##### Given data
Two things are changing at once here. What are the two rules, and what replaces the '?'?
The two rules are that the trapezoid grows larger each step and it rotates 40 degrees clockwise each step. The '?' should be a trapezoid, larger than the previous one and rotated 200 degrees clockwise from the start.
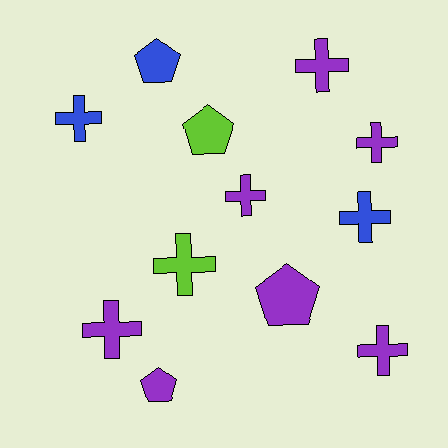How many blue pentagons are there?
There is 1 blue pentagon.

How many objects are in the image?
There are 12 objects.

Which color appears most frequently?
Purple, with 7 objects.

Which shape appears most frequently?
##########
Leave the images out and output the remaining material exactly as it stands.

▶ **Output for this exercise**:
Two things are changing at once here. What are the two rules, and what replaces the '?'?
The two rules are that the trapezoid grows larger each step and it rotates 40 degrees clockwise each step. The '?' should be a trapezoid, larger than the previous one and rotated 200 degrees clockwise from the start.
How many blue pentagons are there?
There is 1 blue pentagon.

How many objects are in the image?
There are 12 objects.

Which color appears most frequently?
Purple, with 7 objects.

Which shape appears most frequently?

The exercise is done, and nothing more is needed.